### GIVEN TASK
Reproduce the records. Keep every word exact and include no images.

### DATASET
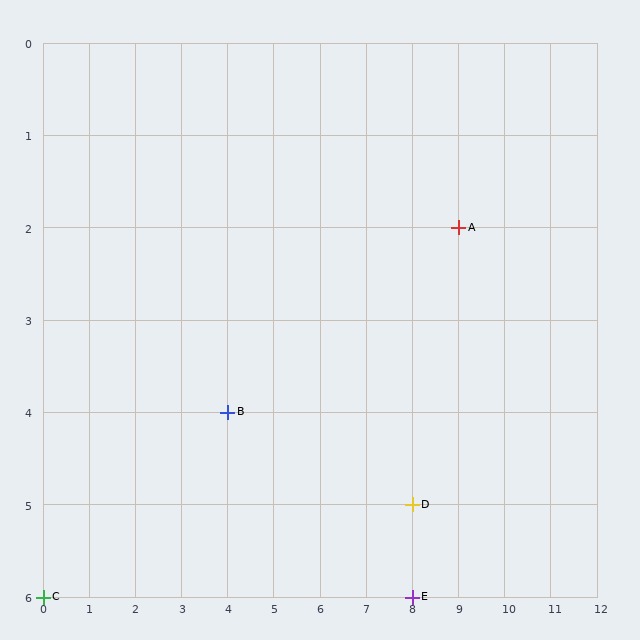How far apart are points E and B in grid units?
Points E and B are 4 columns and 2 rows apart (about 4.5 grid units diagonally).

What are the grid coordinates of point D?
Point D is at grid coordinates (8, 5).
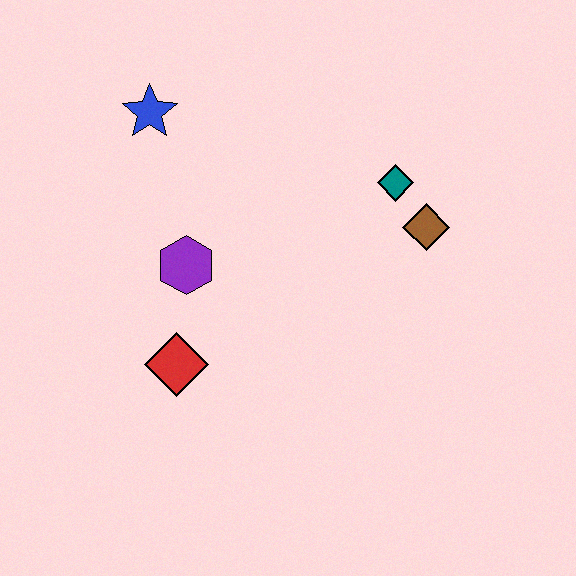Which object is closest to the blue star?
The purple hexagon is closest to the blue star.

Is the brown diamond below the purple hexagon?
No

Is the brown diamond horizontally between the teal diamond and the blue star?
No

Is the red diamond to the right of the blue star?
Yes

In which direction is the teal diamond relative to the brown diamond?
The teal diamond is above the brown diamond.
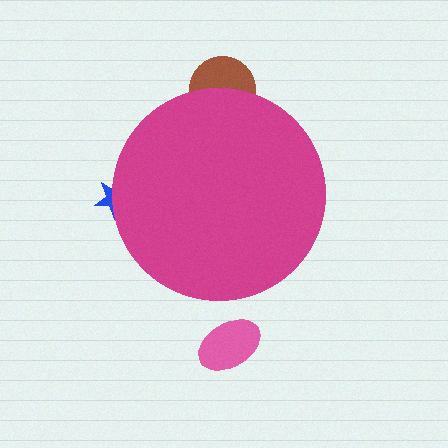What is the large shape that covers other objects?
A magenta circle.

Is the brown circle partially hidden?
Yes, the brown circle is partially hidden behind the magenta circle.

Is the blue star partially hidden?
Yes, the blue star is partially hidden behind the magenta circle.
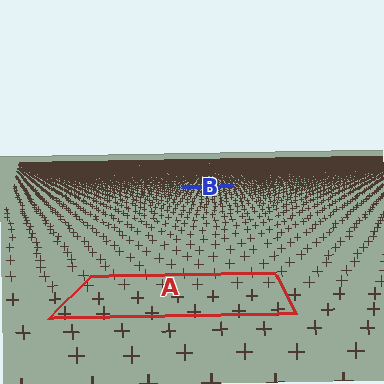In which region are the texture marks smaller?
The texture marks are smaller in region B, because it is farther away.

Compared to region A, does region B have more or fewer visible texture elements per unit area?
Region B has more texture elements per unit area — they are packed more densely because it is farther away.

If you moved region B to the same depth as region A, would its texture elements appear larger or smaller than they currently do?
They would appear larger. At a closer depth, the same texture elements are projected at a bigger on-screen size.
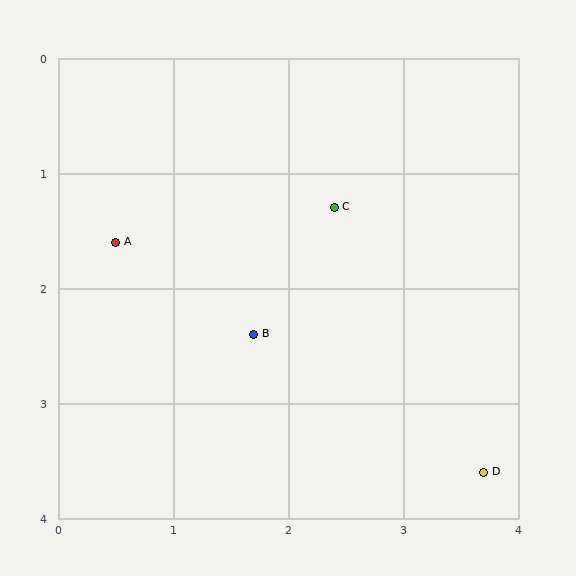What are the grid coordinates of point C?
Point C is at approximately (2.4, 1.3).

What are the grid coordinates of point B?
Point B is at approximately (1.7, 2.4).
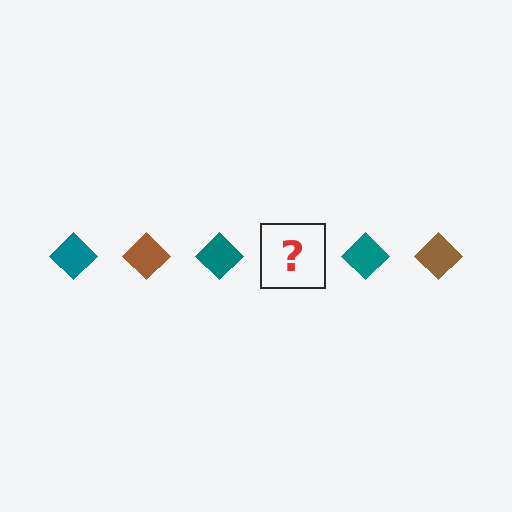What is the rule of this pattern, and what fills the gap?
The rule is that the pattern cycles through teal, brown diamonds. The gap should be filled with a brown diamond.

### TASK RESULT
How far apart are points E and B in grid units?
Points E and B are 4 columns and 2 rows apart (about 4.5 grid units diagonally).

What are the grid coordinates of point D?
Point D is at grid coordinates (8, 5).
Which object is closest to the blue star?
The purple hexagon is closest to the blue star.

Is the brown diamond below the purple hexagon?
No

Is the brown diamond horizontally between the teal diamond and the blue star?
No

Is the red diamond to the right of the blue star?
Yes

In which direction is the teal diamond relative to the brown diamond?
The teal diamond is above the brown diamond.
What is the large shape that covers other objects?
A magenta circle.

Is the brown circle partially hidden?
Yes, the brown circle is partially hidden behind the magenta circle.

Is the blue star partially hidden?
Yes, the blue star is partially hidden behind the magenta circle.
In which region are the texture marks smaller?
The texture marks are smaller in region B, because it is farther away.

Compared to region A, does region B have more or fewer visible texture elements per unit area?
Region B has more texture elements per unit area — they are packed more densely because it is farther away.

If you moved region B to the same depth as region A, would its texture elements appear larger or smaller than they currently do?
They would appear larger. At a closer depth, the same texture elements are projected at a bigger on-screen size.
What are the grid coordinates of point C?
Point C is at approximately (2.4, 1.3).

What are the grid coordinates of point B?
Point B is at approximately (1.7, 2.4).
What is the rule of this pattern, and what fills the gap?
The rule is that the pattern cycles through teal, brown diamonds. The gap should be filled with a brown diamond.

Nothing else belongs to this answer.